### Set task
Copy out exactly the lines from the one containing "How many times larger is diamond B" through the end of the records, and no pictures.

### Records to process
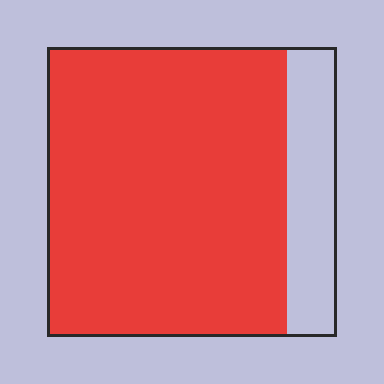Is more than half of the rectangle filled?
Yes.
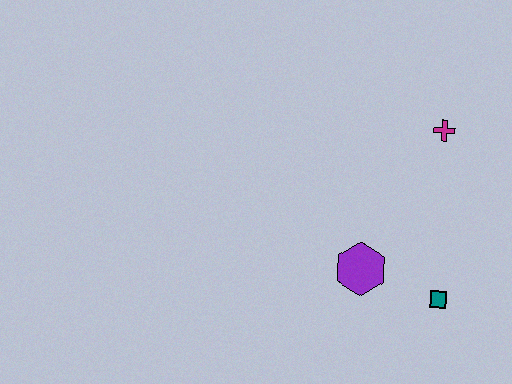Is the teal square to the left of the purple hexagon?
No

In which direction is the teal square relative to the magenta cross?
The teal square is below the magenta cross.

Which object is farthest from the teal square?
The magenta cross is farthest from the teal square.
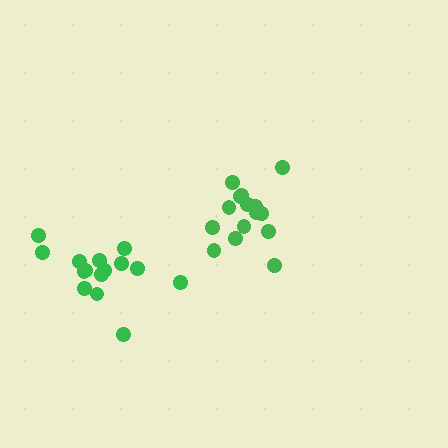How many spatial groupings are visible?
There are 2 spatial groupings.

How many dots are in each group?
Group 1: 15 dots, Group 2: 15 dots (30 total).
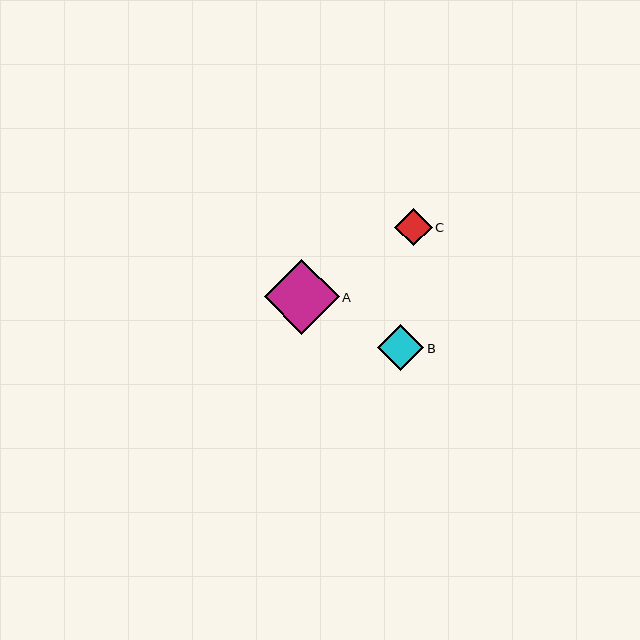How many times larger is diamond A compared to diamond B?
Diamond A is approximately 1.6 times the size of diamond B.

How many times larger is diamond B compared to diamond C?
Diamond B is approximately 1.2 times the size of diamond C.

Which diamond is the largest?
Diamond A is the largest with a size of approximately 75 pixels.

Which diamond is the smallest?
Diamond C is the smallest with a size of approximately 37 pixels.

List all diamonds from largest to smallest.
From largest to smallest: A, B, C.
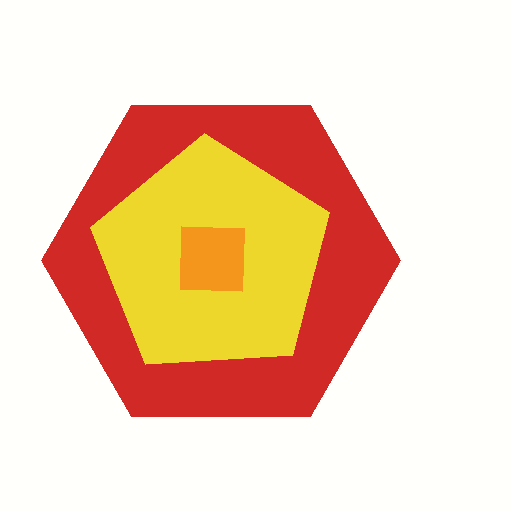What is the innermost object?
The orange square.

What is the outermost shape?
The red hexagon.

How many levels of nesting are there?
3.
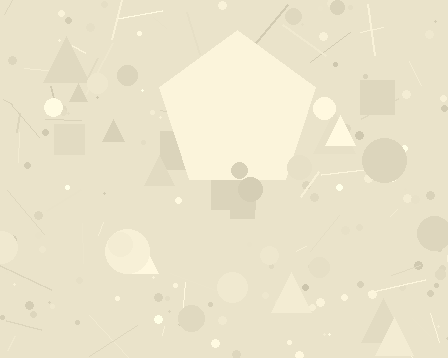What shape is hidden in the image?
A pentagon is hidden in the image.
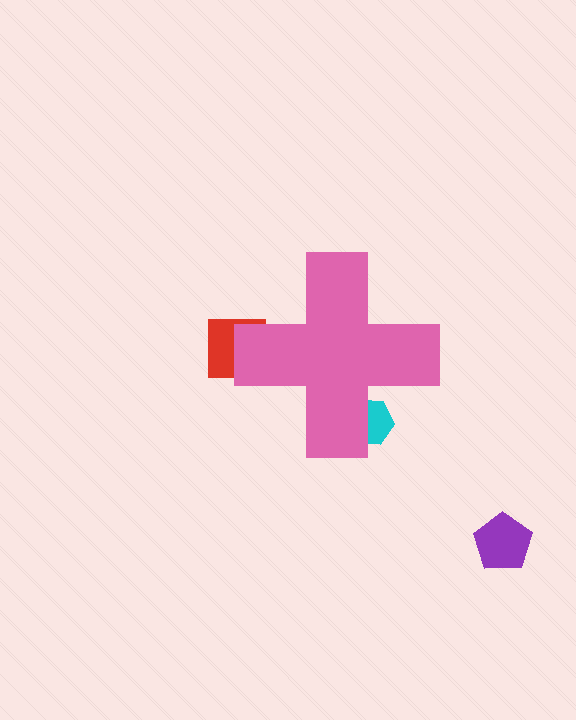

### Reply to the task
How many times larger is diamond B compared to diamond C?
Diamond B is approximately 1.2 times the size of diamond C.

Which diamond is the largest?
Diamond A is the largest with a size of approximately 75 pixels.

Which diamond is the smallest?
Diamond C is the smallest with a size of approximately 37 pixels.

List all diamonds from largest to smallest.
From largest to smallest: A, B, C.
What is the innermost object?
The orange square.

What is the outermost shape?
The red hexagon.

How many levels of nesting are there?
3.
What shape is hidden in the image?
A pentagon is hidden in the image.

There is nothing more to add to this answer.